**** Given records ****

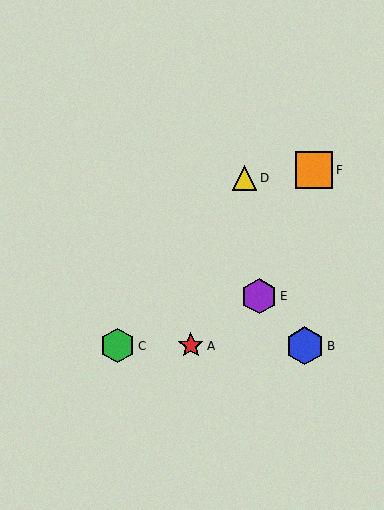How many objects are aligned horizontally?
3 objects (A, B, C) are aligned horizontally.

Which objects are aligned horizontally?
Objects A, B, C are aligned horizontally.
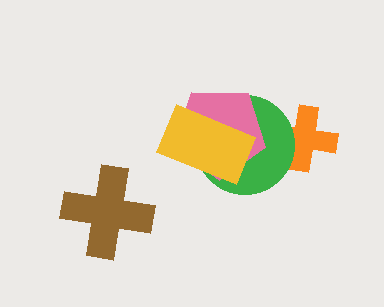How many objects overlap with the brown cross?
0 objects overlap with the brown cross.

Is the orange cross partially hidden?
Yes, it is partially covered by another shape.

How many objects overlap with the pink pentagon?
2 objects overlap with the pink pentagon.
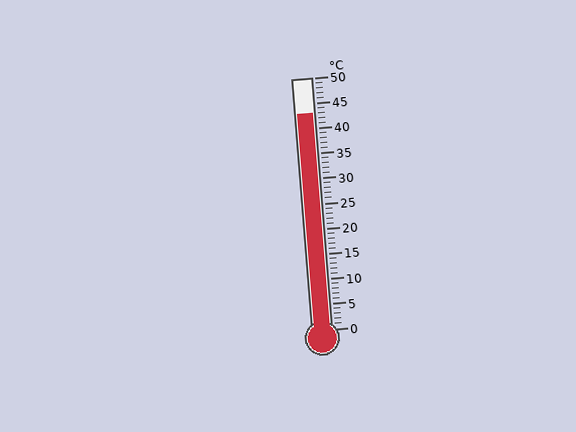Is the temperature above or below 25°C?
The temperature is above 25°C.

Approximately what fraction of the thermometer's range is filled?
The thermometer is filled to approximately 85% of its range.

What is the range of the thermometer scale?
The thermometer scale ranges from 0°C to 50°C.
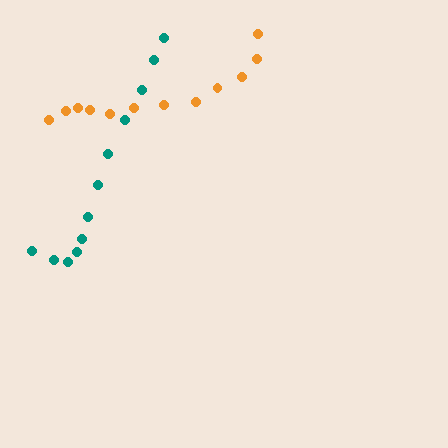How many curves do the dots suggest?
There are 2 distinct paths.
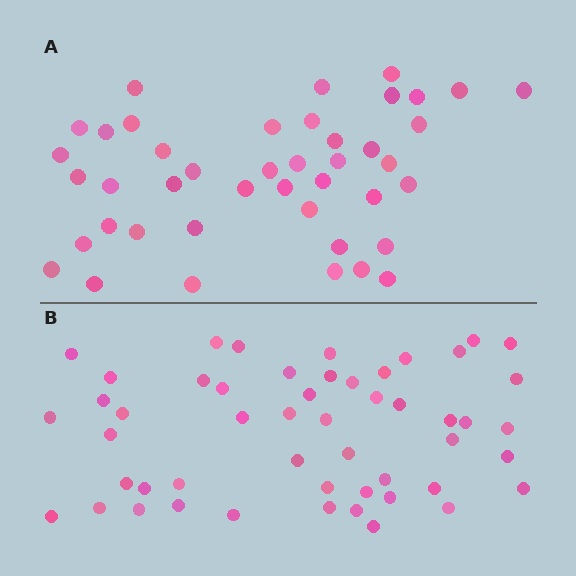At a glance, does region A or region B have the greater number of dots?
Region B (the bottom region) has more dots.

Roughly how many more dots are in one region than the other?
Region B has roughly 8 or so more dots than region A.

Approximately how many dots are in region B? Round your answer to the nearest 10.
About 50 dots. (The exact count is 51, which rounds to 50.)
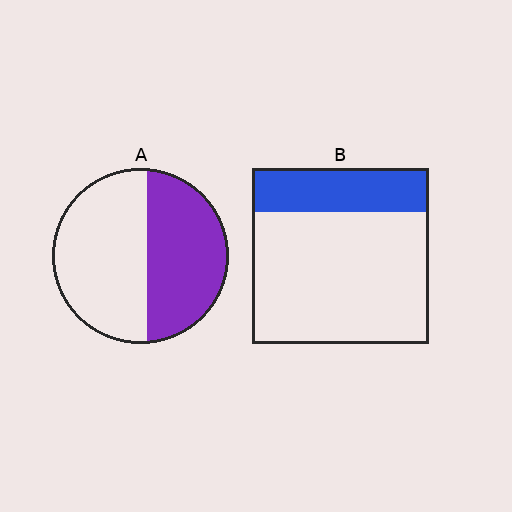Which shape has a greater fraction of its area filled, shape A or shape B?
Shape A.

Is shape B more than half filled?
No.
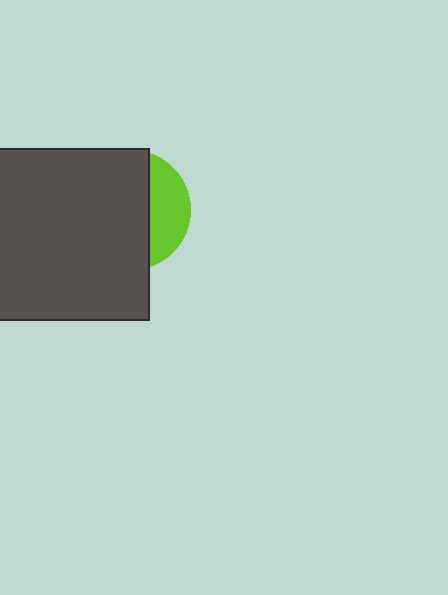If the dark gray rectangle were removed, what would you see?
You would see the complete lime circle.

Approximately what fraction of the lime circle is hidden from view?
Roughly 69% of the lime circle is hidden behind the dark gray rectangle.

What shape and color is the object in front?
The object in front is a dark gray rectangle.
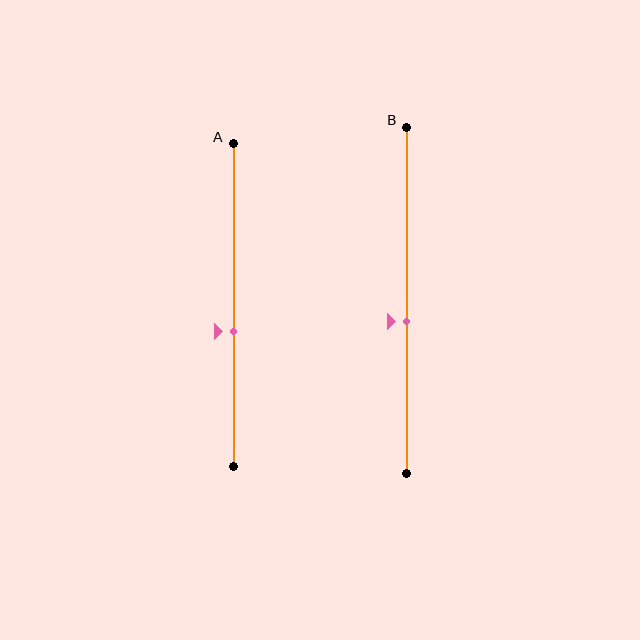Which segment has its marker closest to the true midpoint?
Segment B has its marker closest to the true midpoint.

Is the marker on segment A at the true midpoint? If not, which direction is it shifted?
No, the marker on segment A is shifted downward by about 8% of the segment length.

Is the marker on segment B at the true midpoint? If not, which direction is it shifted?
No, the marker on segment B is shifted downward by about 6% of the segment length.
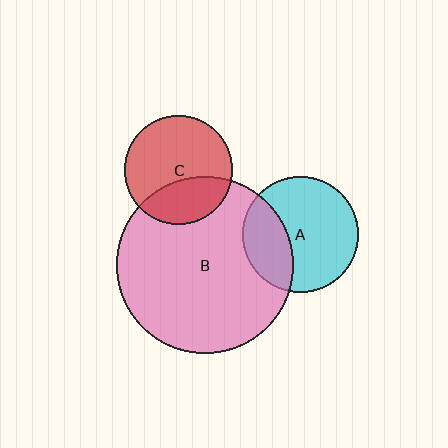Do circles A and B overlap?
Yes.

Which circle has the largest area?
Circle B (pink).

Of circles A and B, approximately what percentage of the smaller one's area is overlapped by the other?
Approximately 30%.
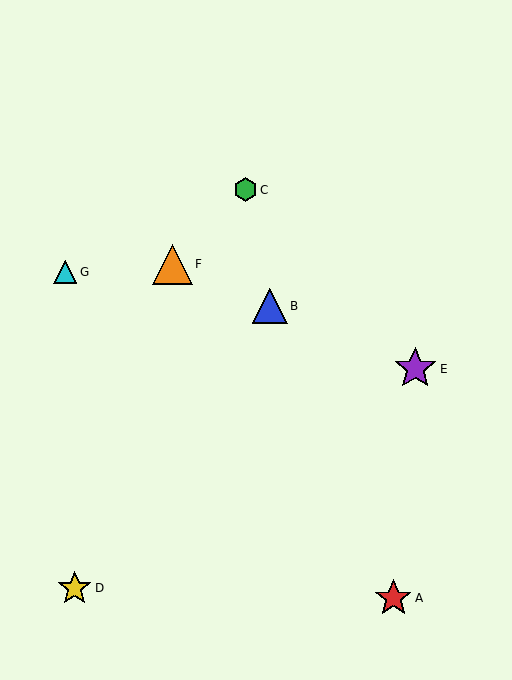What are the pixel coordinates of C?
Object C is at (245, 190).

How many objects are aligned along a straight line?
3 objects (B, E, F) are aligned along a straight line.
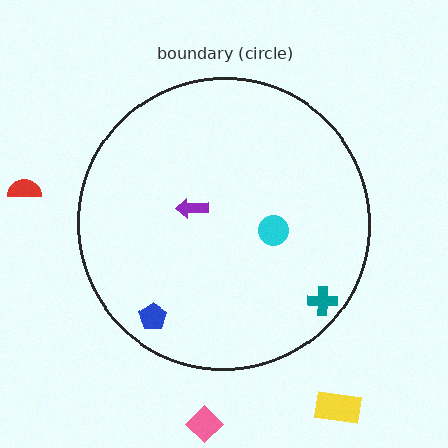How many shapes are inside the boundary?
4 inside, 3 outside.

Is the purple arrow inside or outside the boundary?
Inside.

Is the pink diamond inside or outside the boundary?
Outside.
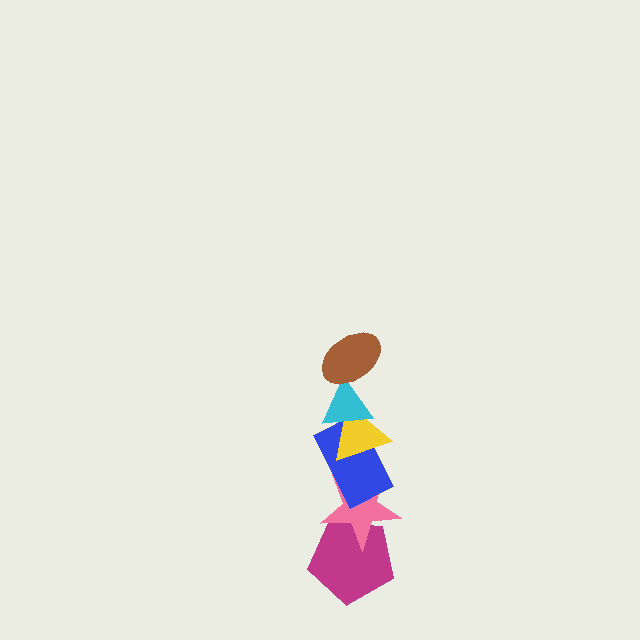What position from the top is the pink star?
The pink star is 5th from the top.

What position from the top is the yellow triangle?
The yellow triangle is 3rd from the top.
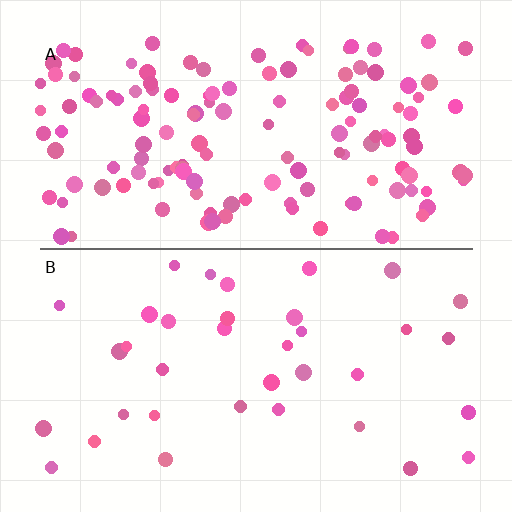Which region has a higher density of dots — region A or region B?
A (the top).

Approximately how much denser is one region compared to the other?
Approximately 3.8× — region A over region B.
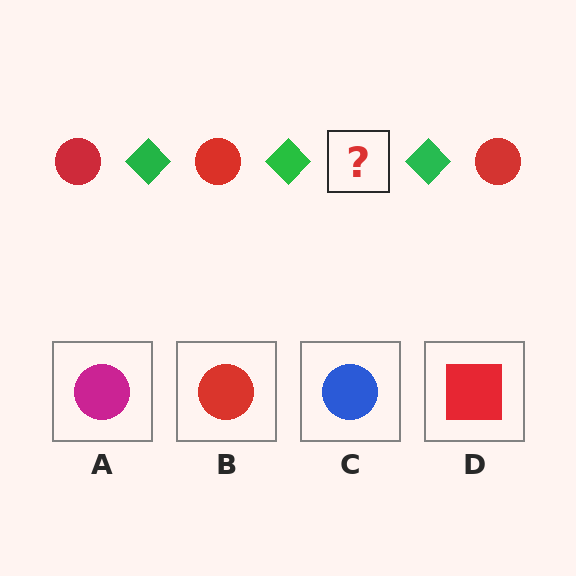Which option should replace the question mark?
Option B.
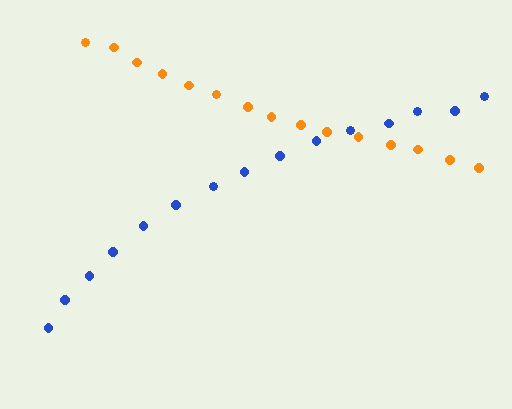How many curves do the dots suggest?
There are 2 distinct paths.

****

_Short exercise_. Without the pictures, restate all of the entries above verbatim.

_Output_.
How many objects are aligned horizontally?
3 objects (A, B, C) are aligned horizontally.

Which objects are aligned horizontally?
Objects A, B, C are aligned horizontally.
How many objects overlap with the brown cross?
0 objects overlap with the brown cross.

Is the orange cross partially hidden?
Yes, it is partially covered by another shape.

How many objects overlap with the pink pentagon?
2 objects overlap with the pink pentagon.
Is the temperature above or below 25°C?
The temperature is above 25°C.

Approximately what fraction of the thermometer's range is filled?
The thermometer is filled to approximately 85% of its range.

What is the range of the thermometer scale?
The thermometer scale ranges from 0°C to 50°C.
How many curves do the dots suggest?
There are 2 distinct paths.
At a glance, does region A or region B have the greater number of dots?
Region B (the bottom region) has more dots.

Roughly how many more dots are in one region than the other?
Region B has roughly 8 or so more dots than region A.

Approximately how many dots are in region B? Round your answer to the nearest 10.
About 50 dots. (The exact count is 51, which rounds to 50.)
Which shape has a greater fraction of its area filled, shape A or shape B?
Shape A.

Is shape B more than half filled?
No.
If the dark gray rectangle were removed, what would you see?
You would see the complete lime circle.

Approximately what fraction of the lime circle is hidden from view?
Roughly 69% of the lime circle is hidden behind the dark gray rectangle.

What shape and color is the object in front?
The object in front is a dark gray rectangle.
Which segment has its marker closest to the true midpoint?
Segment B has its marker closest to the true midpoint.

Is the marker on segment A at the true midpoint? If not, which direction is it shifted?
No, the marker on segment A is shifted downward by about 8% of the segment length.

Is the marker on segment B at the true midpoint? If not, which direction is it shifted?
No, the marker on segment B is shifted downward by about 6% of the segment length.
Do circles A and B overlap?
Yes.

Which circle has the largest area?
Circle B (pink).

Of circles A and B, approximately what percentage of the smaller one's area is overlapped by the other?
Approximately 30%.
What are the pixel coordinates of C?
Object C is at (245, 190).

How many objects are aligned along a straight line?
3 objects (B, E, F) are aligned along a straight line.
How many shapes are inside the boundary?
4 inside, 3 outside.

Is the purple arrow inside or outside the boundary?
Inside.

Is the pink diamond inside or outside the boundary?
Outside.
What position from the top is the pink star?
The pink star is 5th from the top.

What position from the top is the yellow triangle?
The yellow triangle is 3rd from the top.
Which region has a higher density of dots — region A or region B?
A (the top).

Approximately how much denser is one region compared to the other?
Approximately 3.8× — region A over region B.
Which option should replace the question mark?
Option B.
How many curves do the dots suggest?
There are 2 distinct paths.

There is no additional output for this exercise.